● **Your task**:
Leave out the pictures and copy everything else below exactly.
************
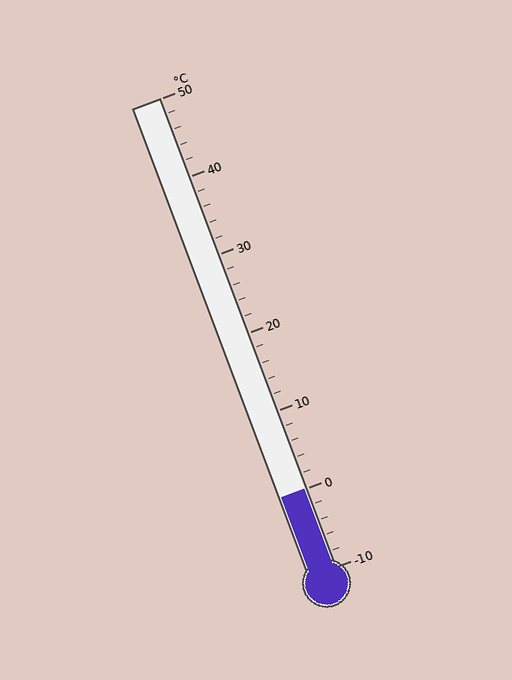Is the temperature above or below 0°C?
The temperature is at 0°C.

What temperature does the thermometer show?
The thermometer shows approximately 0°C.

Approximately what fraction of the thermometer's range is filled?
The thermometer is filled to approximately 15% of its range.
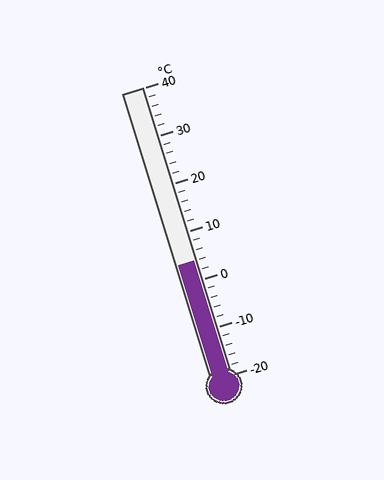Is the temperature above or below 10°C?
The temperature is below 10°C.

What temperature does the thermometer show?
The thermometer shows approximately 4°C.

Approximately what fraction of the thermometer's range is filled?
The thermometer is filled to approximately 40% of its range.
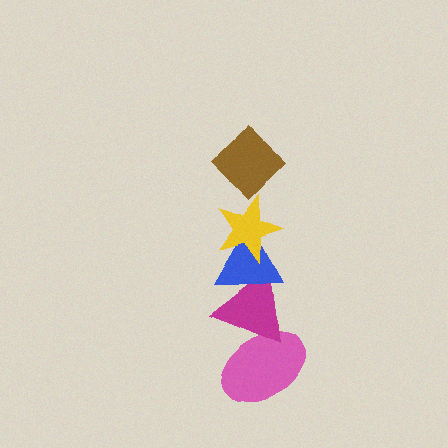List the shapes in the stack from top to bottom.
From top to bottom: the brown diamond, the yellow star, the blue triangle, the magenta triangle, the pink ellipse.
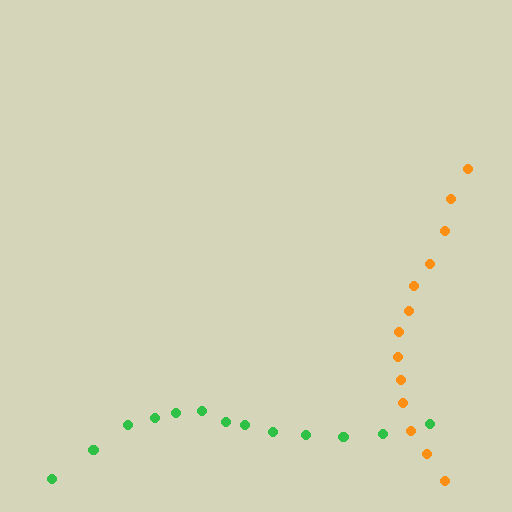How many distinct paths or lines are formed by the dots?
There are 2 distinct paths.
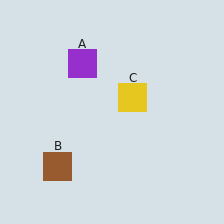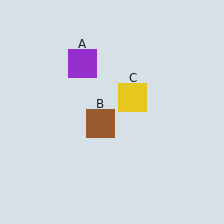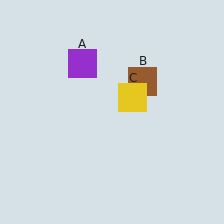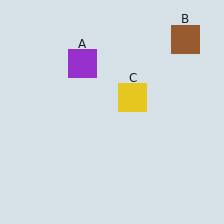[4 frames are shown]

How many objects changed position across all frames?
1 object changed position: brown square (object B).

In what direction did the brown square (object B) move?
The brown square (object B) moved up and to the right.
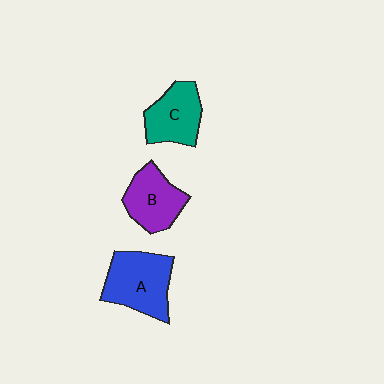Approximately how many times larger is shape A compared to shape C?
Approximately 1.3 times.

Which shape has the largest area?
Shape A (blue).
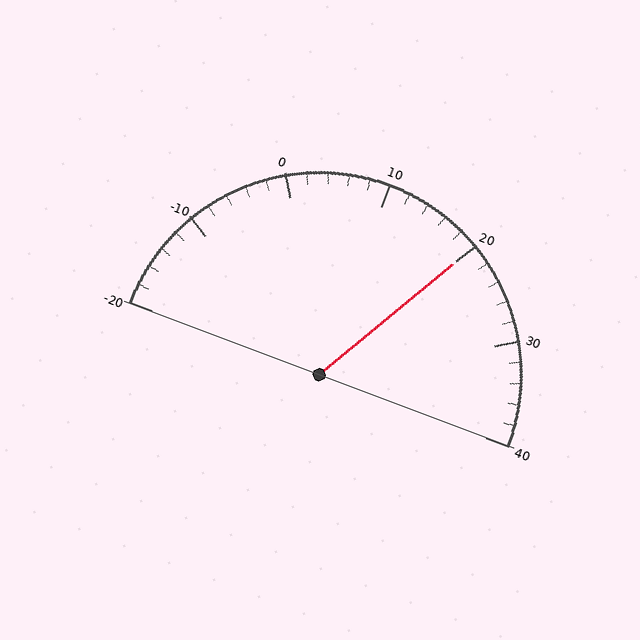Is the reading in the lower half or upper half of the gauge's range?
The reading is in the upper half of the range (-20 to 40).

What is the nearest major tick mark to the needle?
The nearest major tick mark is 20.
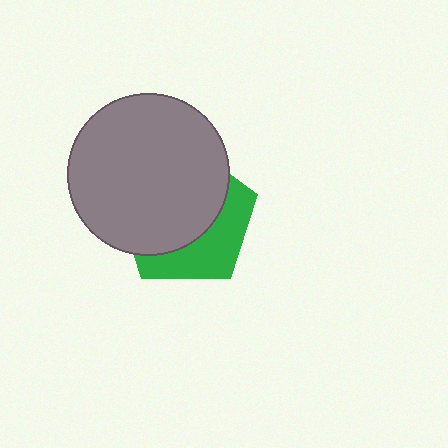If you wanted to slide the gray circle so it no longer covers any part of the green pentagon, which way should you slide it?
Slide it toward the upper-left — that is the most direct way to separate the two shapes.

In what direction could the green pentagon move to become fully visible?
The green pentagon could move toward the lower-right. That would shift it out from behind the gray circle entirely.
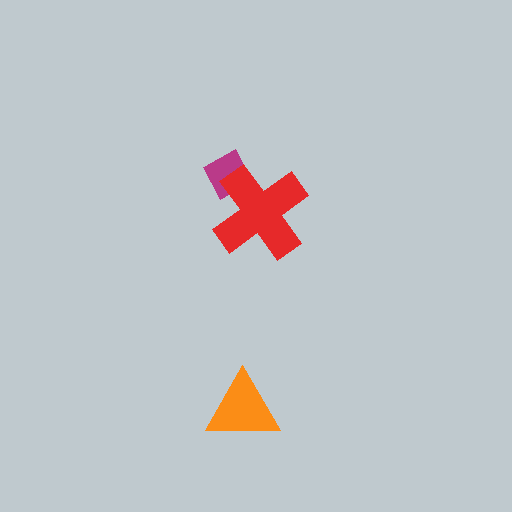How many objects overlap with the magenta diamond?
1 object overlaps with the magenta diamond.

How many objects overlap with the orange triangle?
0 objects overlap with the orange triangle.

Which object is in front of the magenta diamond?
The red cross is in front of the magenta diamond.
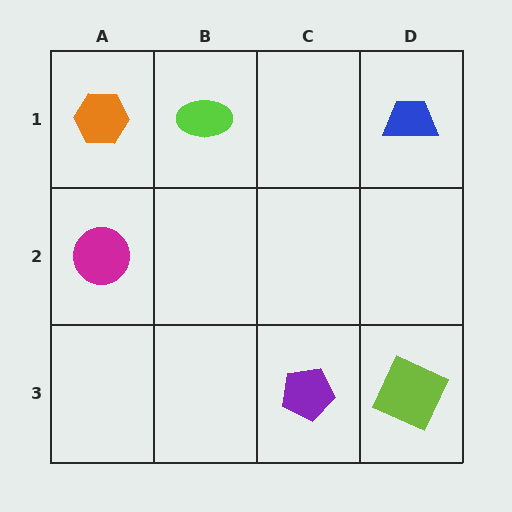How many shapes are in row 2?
1 shape.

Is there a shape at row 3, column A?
No, that cell is empty.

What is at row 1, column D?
A blue trapezoid.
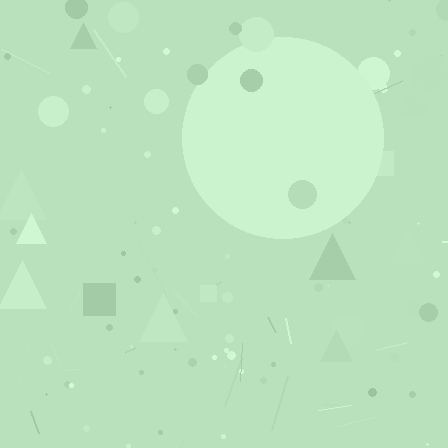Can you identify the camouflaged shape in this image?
The camouflaged shape is a circle.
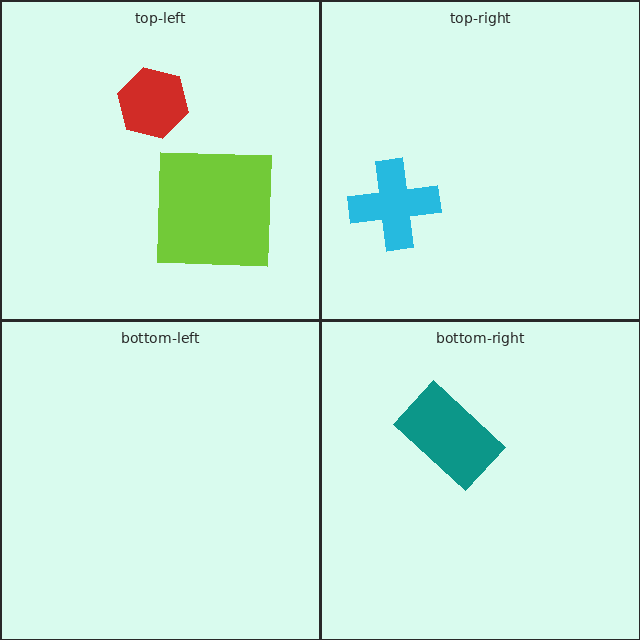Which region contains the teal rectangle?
The bottom-right region.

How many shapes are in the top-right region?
1.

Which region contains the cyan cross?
The top-right region.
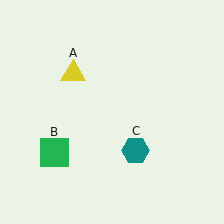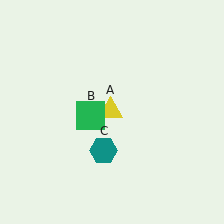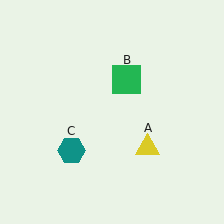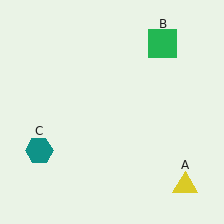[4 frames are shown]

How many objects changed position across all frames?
3 objects changed position: yellow triangle (object A), green square (object B), teal hexagon (object C).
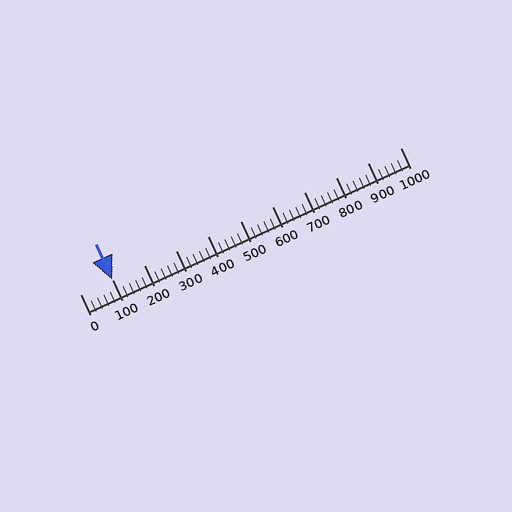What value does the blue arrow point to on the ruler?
The blue arrow points to approximately 100.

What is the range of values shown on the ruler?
The ruler shows values from 0 to 1000.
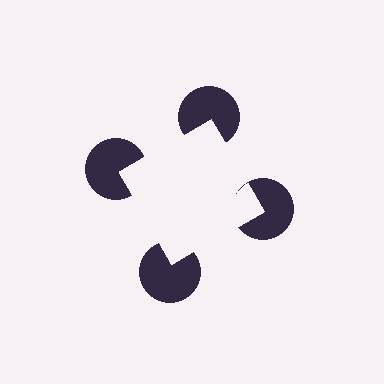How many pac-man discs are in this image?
There are 4 — one at each vertex of the illusory square.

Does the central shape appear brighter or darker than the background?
It typically appears slightly brighter than the background, even though no actual brightness change is drawn.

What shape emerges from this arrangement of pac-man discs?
An illusory square — its edges are inferred from the aligned wedge cuts in the pac-man discs, not physically drawn.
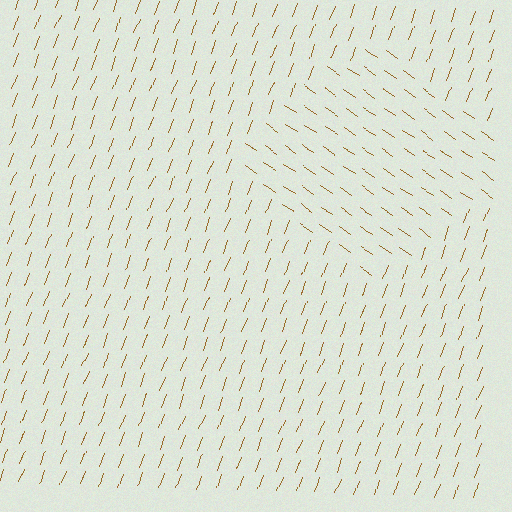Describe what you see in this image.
The image is filled with small brown line segments. A diamond region in the image has lines oriented differently from the surrounding lines, creating a visible texture boundary.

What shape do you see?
I see a diamond.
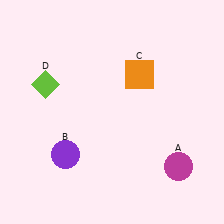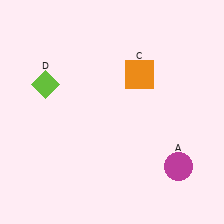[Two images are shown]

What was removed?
The purple circle (B) was removed in Image 2.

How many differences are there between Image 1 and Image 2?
There is 1 difference between the two images.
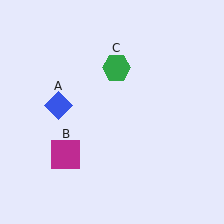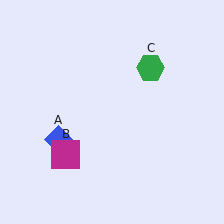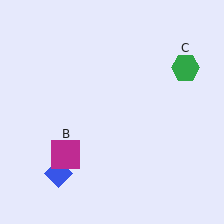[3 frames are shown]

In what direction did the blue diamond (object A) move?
The blue diamond (object A) moved down.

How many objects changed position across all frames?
2 objects changed position: blue diamond (object A), green hexagon (object C).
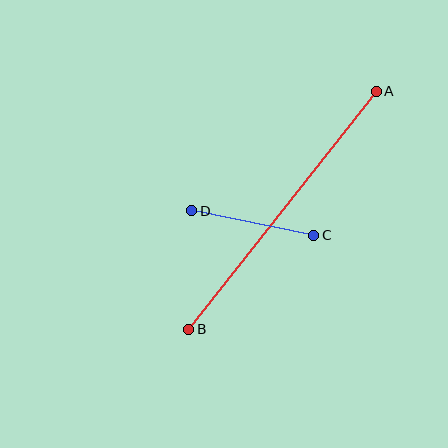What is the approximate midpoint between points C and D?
The midpoint is at approximately (253, 223) pixels.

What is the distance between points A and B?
The distance is approximately 303 pixels.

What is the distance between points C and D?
The distance is approximately 124 pixels.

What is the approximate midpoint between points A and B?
The midpoint is at approximately (282, 210) pixels.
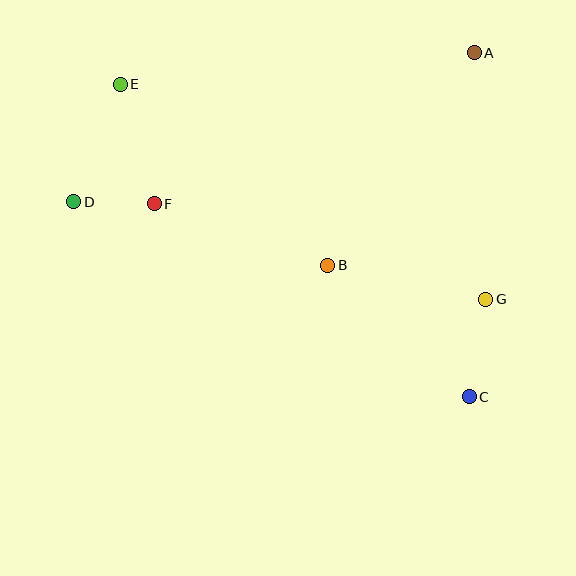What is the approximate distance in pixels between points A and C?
************
● **Solution for this task**:
Is the temperature above or below 0°C?
The temperature is at 0°C.

What temperature does the thermometer show?
The thermometer shows approximately 0°C.

Approximately what fraction of the thermometer's range is filled?
The thermometer is filled to approximately 15% of its range.
Is the temperature above or below 10°C?
The temperature is below 10°C.

What temperature does the thermometer show?
The thermometer shows approximately 4°C.

Approximately what fraction of the thermometer's range is filled?
The thermometer is filled to approximately 40% of its range.
List the shapes in the stack from top to bottom.
From top to bottom: the brown diamond, the yellow star, the blue triangle, the magenta triangle, the pink ellipse.
How many distinct paths or lines are formed by the dots?
There are 2 distinct paths.
[4 frames are shown]

How many objects changed position across all frames?
1 object changed position: brown square (object B).

In what direction did the brown square (object B) move?
The brown square (object B) moved up and to the right.
Approximately how many times larger is shape A compared to shape C?
Approximately 1.3 times.

Which shape has the largest area?
Shape A (blue).
Is the reading in the lower half or upper half of the gauge's range?
The reading is in the upper half of the range (-20 to 40).

What is the nearest major tick mark to the needle?
The nearest major tick mark is 20.
If you wanted to slide the gray circle so it no longer covers any part of the green pentagon, which way should you slide it?
Slide it toward the upper-left — that is the most direct way to separate the two shapes.

In what direction could the green pentagon move to become fully visible?
The green pentagon could move toward the lower-right. That would shift it out from behind the gray circle entirely.
How many objects overlap with the magenta diamond?
1 object overlaps with the magenta diamond.

How many objects overlap with the orange triangle?
0 objects overlap with the orange triangle.

Which object is in front of the magenta diamond?
The red cross is in front of the magenta diamond.
How many shapes are in row 2?
1 shape.

Is there a shape at row 3, column A?
No, that cell is empty.

What is at row 1, column D?
A blue trapezoid.
Can you identify the camouflaged shape in this image?
The camouflaged shape is a circle.
Which region contains the teal rectangle?
The bottom-right region.

How many shapes are in the top-right region?
1.

Which region contains the cyan cross?
The top-right region.
[4 frames are shown]

How many objects changed position across all frames?
3 objects changed position: yellow triangle (object A), green square (object B), teal hexagon (object C).
What value does the blue arrow point to on the ruler?
The blue arrow points to approximately 100.

What is the range of values shown on the ruler?
The ruler shows values from 0 to 1000.
How many pac-man discs are in this image?
There are 4 — one at each vertex of the illusory square.

Does the central shape appear brighter or darker than the background?
It typically appears slightly brighter than the background, even though no actual brightness change is drawn.

What shape emerges from this arrangement of pac-man discs?
An illusory square — its edges are inferred from the aligned wedge cuts in the pac-man discs, not physically drawn.
Describe what you see in this image.
The image is filled with small brown line segments. A diamond region in the image has lines oriented differently from the surrounding lines, creating a visible texture boundary.

What shape do you see?
I see a diamond.
[Two images are shown]

What was removed?
The purple circle (B) was removed in Image 2.

How many differences are there between Image 1 and Image 2?
There is 1 difference between the two images.
[3 frames are shown]

In what direction did the blue diamond (object A) move?
The blue diamond (object A) moved down.

How many objects changed position across all frames?
2 objects changed position: blue diamond (object A), green hexagon (object C).
What is the approximate midpoint between points C and D?
The midpoint is at approximately (253, 223) pixels.

What is the distance between points A and B?
The distance is approximately 303 pixels.

What is the distance between points C and D?
The distance is approximately 124 pixels.

What is the approximate midpoint between points A and B?
The midpoint is at approximately (282, 210) pixels.
What is the approximate distance in pixels between points A and C?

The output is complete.